■ **Request**
How many lines in the items below contain the string "Subject"? Reply with the number alone.

========================

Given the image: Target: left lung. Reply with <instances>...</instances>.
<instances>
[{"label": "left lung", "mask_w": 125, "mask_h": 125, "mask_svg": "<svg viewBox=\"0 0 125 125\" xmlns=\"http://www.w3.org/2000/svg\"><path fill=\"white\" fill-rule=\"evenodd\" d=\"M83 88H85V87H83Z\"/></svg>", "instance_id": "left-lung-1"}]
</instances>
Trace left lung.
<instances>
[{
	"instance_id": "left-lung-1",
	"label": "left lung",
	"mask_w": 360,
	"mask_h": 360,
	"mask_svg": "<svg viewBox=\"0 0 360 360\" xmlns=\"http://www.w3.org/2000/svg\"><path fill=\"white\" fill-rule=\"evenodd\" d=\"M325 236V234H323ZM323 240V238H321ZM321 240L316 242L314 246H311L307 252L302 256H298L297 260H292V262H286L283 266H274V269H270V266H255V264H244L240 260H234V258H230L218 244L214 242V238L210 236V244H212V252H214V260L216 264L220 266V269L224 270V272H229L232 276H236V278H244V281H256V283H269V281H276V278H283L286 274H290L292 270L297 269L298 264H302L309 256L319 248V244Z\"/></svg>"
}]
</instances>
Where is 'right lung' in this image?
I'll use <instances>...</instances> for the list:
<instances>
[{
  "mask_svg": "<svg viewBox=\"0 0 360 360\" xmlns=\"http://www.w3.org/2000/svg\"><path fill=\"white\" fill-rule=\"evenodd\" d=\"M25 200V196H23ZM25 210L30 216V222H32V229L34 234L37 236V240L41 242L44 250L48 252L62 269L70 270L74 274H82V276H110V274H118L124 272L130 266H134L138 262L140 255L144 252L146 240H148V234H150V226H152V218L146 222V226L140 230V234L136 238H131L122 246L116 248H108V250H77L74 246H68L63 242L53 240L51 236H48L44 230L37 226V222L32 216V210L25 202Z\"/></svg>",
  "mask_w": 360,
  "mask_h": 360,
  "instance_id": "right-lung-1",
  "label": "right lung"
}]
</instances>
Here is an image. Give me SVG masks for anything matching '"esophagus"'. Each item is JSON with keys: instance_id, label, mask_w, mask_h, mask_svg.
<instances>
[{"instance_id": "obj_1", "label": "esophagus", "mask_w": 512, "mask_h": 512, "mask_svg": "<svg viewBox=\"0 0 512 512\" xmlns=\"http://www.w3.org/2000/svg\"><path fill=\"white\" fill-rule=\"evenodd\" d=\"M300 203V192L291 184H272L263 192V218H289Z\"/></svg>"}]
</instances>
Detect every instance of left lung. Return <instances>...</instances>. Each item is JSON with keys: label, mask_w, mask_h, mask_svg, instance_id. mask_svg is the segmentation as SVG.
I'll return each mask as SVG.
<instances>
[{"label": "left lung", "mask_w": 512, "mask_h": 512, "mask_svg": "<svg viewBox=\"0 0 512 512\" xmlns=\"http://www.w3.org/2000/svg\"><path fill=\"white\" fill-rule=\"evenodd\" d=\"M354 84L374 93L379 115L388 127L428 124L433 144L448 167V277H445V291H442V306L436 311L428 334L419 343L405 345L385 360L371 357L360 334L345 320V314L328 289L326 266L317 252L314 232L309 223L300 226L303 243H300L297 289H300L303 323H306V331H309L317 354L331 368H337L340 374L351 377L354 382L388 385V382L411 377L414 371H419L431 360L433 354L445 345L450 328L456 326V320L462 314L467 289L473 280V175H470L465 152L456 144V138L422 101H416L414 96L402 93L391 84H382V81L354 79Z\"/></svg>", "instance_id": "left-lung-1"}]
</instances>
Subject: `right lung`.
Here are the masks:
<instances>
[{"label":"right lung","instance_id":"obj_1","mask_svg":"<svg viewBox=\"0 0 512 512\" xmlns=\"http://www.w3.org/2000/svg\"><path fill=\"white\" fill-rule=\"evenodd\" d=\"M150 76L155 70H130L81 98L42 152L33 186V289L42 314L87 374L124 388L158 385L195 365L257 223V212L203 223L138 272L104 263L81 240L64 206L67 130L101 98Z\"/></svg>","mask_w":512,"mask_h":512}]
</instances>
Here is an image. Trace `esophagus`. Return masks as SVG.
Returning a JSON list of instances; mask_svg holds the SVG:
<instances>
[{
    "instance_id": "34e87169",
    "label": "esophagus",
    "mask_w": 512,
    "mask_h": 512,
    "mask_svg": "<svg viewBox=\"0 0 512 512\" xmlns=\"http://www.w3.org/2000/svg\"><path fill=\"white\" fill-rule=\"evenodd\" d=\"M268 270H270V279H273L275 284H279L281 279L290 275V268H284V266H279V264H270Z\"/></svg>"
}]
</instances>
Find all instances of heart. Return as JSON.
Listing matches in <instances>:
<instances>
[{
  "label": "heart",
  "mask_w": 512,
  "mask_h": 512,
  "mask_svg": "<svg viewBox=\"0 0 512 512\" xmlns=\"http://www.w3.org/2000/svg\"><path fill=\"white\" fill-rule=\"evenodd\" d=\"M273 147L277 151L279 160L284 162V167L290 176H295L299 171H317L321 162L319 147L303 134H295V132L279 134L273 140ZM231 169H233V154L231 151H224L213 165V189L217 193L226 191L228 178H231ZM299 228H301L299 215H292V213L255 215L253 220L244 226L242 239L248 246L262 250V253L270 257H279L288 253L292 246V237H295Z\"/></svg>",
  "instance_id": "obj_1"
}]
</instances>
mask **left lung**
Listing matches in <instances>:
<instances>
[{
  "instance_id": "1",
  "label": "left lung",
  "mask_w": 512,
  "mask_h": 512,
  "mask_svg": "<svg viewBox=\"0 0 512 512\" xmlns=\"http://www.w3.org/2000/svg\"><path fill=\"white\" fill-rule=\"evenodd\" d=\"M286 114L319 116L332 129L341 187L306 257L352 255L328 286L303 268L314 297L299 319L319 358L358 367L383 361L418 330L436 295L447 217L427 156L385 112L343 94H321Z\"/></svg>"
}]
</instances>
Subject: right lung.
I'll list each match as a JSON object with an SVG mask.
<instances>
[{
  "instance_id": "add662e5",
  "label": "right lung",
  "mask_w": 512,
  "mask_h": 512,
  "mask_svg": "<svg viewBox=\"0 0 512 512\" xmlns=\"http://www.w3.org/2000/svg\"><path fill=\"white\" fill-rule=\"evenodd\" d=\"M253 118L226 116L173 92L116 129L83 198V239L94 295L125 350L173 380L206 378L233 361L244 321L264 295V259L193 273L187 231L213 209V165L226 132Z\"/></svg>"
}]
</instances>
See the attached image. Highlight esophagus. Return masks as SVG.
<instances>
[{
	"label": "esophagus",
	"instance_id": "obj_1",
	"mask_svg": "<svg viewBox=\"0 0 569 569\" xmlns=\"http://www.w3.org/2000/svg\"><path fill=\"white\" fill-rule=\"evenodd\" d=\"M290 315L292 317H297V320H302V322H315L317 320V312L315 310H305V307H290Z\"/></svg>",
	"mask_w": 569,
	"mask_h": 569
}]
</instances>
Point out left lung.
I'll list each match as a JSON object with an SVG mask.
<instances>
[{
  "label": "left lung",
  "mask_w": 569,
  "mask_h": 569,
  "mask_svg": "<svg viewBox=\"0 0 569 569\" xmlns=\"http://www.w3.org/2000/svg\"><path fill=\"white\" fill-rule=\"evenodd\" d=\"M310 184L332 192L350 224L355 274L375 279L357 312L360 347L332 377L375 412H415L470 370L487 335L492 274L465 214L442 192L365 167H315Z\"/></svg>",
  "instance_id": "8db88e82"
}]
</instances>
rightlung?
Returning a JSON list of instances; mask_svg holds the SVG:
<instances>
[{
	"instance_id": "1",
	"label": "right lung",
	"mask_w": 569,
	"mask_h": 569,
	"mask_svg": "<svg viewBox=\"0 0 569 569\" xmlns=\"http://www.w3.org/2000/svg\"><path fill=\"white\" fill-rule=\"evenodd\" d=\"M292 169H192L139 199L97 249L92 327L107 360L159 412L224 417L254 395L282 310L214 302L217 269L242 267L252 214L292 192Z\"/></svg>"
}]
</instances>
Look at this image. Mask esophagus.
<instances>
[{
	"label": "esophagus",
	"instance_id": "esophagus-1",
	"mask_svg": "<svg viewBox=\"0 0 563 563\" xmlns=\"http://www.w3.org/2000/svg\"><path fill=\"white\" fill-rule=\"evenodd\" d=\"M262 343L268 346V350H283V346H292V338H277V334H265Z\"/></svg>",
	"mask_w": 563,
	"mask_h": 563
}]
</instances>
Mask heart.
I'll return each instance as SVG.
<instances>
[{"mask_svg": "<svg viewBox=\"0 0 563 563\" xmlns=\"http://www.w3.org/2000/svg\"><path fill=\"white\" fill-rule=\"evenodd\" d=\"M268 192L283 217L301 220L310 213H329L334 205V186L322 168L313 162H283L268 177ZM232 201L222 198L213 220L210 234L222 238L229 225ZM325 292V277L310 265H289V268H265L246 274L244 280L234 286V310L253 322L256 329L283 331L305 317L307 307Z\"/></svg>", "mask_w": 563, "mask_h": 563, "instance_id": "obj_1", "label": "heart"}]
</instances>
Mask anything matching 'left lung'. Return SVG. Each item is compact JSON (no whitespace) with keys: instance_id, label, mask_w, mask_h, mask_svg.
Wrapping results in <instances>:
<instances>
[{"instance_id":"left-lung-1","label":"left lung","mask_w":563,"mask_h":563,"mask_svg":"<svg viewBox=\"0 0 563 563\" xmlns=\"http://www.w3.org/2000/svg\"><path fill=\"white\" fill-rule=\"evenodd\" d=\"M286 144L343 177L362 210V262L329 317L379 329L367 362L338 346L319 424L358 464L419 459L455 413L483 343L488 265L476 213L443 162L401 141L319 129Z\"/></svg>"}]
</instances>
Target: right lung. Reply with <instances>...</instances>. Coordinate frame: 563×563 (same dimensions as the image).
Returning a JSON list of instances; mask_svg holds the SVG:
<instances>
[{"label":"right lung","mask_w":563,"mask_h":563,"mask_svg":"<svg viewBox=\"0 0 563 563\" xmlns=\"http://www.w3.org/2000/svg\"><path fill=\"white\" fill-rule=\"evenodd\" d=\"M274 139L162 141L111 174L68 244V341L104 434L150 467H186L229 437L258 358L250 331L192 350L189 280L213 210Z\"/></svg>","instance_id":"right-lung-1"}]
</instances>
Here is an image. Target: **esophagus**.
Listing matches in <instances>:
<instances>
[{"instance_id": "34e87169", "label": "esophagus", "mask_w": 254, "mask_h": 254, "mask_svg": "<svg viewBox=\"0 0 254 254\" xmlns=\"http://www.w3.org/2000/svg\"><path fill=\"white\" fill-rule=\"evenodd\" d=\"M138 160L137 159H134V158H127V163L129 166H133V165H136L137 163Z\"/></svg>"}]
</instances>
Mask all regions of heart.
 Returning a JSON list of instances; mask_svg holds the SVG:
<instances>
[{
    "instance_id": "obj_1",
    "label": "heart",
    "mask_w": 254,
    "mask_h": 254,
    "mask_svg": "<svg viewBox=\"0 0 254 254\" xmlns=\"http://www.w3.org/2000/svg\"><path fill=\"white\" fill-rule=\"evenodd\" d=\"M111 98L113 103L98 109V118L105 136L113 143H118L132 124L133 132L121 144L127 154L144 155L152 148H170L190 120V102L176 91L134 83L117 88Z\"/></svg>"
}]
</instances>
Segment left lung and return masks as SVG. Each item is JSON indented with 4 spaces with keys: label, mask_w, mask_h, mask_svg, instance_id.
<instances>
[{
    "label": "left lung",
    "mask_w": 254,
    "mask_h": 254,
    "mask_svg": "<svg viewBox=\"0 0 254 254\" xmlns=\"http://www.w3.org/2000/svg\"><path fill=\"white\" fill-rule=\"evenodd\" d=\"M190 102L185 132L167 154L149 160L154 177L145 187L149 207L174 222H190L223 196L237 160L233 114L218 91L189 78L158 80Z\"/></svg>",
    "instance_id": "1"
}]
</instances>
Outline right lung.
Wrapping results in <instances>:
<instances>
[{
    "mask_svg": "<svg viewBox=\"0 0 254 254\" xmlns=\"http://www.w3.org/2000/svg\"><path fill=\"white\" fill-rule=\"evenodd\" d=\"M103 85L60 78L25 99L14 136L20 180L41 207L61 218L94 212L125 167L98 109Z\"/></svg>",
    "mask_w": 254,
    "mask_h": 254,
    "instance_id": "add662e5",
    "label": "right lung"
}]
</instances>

========================

■ **Complete response**
2